| AIM OF THE EXERCISE |
Reproduce every entry in the listing without alteration.

| Stored entries |
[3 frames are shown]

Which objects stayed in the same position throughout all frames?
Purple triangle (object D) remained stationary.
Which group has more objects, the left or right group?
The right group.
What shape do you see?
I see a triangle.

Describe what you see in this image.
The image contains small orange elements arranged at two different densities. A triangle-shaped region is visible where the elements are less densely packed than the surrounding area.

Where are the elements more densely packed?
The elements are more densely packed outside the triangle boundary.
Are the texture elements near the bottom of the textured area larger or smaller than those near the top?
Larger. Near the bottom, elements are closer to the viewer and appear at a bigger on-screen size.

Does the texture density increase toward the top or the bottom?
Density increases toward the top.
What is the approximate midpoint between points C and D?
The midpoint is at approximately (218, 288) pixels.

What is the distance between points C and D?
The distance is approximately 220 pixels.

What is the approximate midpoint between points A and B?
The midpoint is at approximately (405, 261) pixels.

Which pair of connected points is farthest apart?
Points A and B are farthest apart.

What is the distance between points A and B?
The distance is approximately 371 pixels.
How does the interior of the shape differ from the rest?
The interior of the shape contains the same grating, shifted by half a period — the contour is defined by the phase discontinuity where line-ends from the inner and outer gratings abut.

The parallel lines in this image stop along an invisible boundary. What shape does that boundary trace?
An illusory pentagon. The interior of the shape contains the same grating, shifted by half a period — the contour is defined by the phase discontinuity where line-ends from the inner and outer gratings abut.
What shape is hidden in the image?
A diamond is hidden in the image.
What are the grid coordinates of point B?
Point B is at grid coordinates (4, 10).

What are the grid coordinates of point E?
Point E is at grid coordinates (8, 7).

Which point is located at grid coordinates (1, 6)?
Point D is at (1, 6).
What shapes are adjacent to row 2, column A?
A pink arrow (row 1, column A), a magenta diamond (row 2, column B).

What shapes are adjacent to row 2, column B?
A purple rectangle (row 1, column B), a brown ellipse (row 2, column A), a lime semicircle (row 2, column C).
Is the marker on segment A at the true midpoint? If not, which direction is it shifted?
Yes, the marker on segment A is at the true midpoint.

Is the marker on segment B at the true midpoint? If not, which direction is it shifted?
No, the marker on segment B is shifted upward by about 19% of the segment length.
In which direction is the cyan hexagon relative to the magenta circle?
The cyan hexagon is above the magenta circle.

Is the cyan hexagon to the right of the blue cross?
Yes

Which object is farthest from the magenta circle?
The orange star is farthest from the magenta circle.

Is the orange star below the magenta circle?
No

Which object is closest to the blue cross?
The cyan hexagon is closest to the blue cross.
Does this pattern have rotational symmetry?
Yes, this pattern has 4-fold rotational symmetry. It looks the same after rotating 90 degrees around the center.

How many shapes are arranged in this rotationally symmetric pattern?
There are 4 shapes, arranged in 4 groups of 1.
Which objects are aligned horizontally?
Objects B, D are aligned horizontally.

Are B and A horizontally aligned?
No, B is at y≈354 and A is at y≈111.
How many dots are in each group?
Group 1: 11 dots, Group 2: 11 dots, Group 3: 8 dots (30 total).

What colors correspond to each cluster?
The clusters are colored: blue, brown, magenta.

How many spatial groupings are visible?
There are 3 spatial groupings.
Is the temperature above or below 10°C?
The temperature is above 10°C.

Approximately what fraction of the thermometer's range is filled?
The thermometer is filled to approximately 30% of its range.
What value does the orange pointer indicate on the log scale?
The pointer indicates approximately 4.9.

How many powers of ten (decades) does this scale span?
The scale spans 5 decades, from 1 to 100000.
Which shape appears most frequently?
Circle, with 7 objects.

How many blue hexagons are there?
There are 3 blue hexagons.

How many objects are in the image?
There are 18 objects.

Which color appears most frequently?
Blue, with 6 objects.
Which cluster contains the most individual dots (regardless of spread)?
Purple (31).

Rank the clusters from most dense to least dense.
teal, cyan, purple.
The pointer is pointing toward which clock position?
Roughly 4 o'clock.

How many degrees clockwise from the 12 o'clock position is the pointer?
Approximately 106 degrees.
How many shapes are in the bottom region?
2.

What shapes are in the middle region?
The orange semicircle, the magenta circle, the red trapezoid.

| THE ANSWER |
[3 frames are shown]

Which objects stayed in the same position throughout all frames?
Purple triangle (object D) remained stationary.
Which group has more objects, the left or right group?
The right group.
What shape do you see?
I see a triangle.

Describe what you see in this image.
The image contains small orange elements arranged at two different densities. A triangle-shaped region is visible where the elements are less densely packed than the surrounding area.

Where are the elements more densely packed?
The elements are more densely packed outside the triangle boundary.
Are the texture elements near the bottom of the textured area larger or smaller than those near the top?
Larger. Near the bottom, elements are closer to the viewer and appear at a bigger on-screen size.

Does the texture density increase toward the top or the bottom?
Density increases toward the top.
What is the approximate midpoint between points C and D?
The midpoint is at approximately (218, 288) pixels.

What is the distance between points C and D?
The distance is approximately 220 pixels.

What is the approximate midpoint between points A and B?
The midpoint is at approximately (405, 261) pixels.

Which pair of connected points is farthest apart?
Points A and B are farthest apart.

What is the distance between points A and B?
The distance is approximately 371 pixels.
How does the interior of the shape differ from the rest?
The interior of the shape contains the same grating, shifted by half a period — the contour is defined by the phase discontinuity where line-ends from the inner and outer gratings abut.

The parallel lines in this image stop along an invisible boundary. What shape does that boundary trace?
An illusory pentagon. The interior of the shape contains the same grating, shifted by half a period — the contour is defined by the phase discontinuity where line-ends from the inner and outer gratings abut.
What shape is hidden in the image?
A diamond is hidden in the image.
What are the grid coordinates of point B?
Point B is at grid coordinates (4, 10).

What are the grid coordinates of point E?
Point E is at grid coordinates (8, 7).

Which point is located at grid coordinates (1, 6)?
Point D is at (1, 6).
What shapes are adjacent to row 2, column A?
A pink arrow (row 1, column A), a magenta diamond (row 2, column B).

What shapes are adjacent to row 2, column B?
A purple rectangle (row 1, column B), a brown ellipse (row 2, column A), a lime semicircle (row 2, column C).
Is the marker on segment A at the true midpoint? If not, which direction is it shifted?
Yes, the marker on segment A is at the true midpoint.

Is the marker on segment B at the true midpoint? If not, which direction is it shifted?
No, the marker on segment B is shifted upward by about 19% of the segment length.
In which direction is the cyan hexagon relative to the magenta circle?
The cyan hexagon is above the magenta circle.

Is the cyan hexagon to the right of the blue cross?
Yes

Which object is farthest from the magenta circle?
The orange star is farthest from the magenta circle.

Is the orange star below the magenta circle?
No

Which object is closest to the blue cross?
The cyan hexagon is closest to the blue cross.
Does this pattern have rotational symmetry?
Yes, this pattern has 4-fold rotational symmetry. It looks the same after rotating 90 degrees around the center.

How many shapes are arranged in this rotationally symmetric pattern?
There are 4 shapes, arranged in 4 groups of 1.
Which objects are aligned horizontally?
Objects B, D are aligned horizontally.

Are B and A horizontally aligned?
No, B is at y≈354 and A is at y≈111.
How many dots are in each group?
Group 1: 11 dots, Group 2: 11 dots, Group 3: 8 dots (30 total).

What colors correspond to each cluster?
The clusters are colored: blue, brown, magenta.

How many spatial groupings are visible?
There are 3 spatial groupings.
Is the temperature above or below 10°C?
The temperature is above 10°C.

Approximately what fraction of the thermometer's range is filled?
The thermometer is filled to approximately 30% of its range.
What value does the orange pointer indicate on the log scale?
The pointer indicates approximately 4.9.

How many powers of ten (decades) does this scale span?
The scale spans 5 decades, from 1 to 100000.
Which shape appears most frequently?
Circle, with 7 objects.

How many blue hexagons are there?
There are 3 blue hexagons.

How many objects are in the image?
There are 18 objects.

Which color appears most frequently?
Blue, with 6 objects.
Which cluster contains the most individual dots (regardless of spread)?
Purple (31).

Rank the clusters from most dense to least dense.
teal, cyan, purple.
The pointer is pointing toward which clock position?
Roughly 4 o'clock.

How many degrees clockwise from the 12 o'clock position is the pointer?
Approximately 106 degrees.
How many shapes are in the bottom region?
2.

What shapes are in the middle region?
The orange semicircle, the magenta circle, the red trapezoid.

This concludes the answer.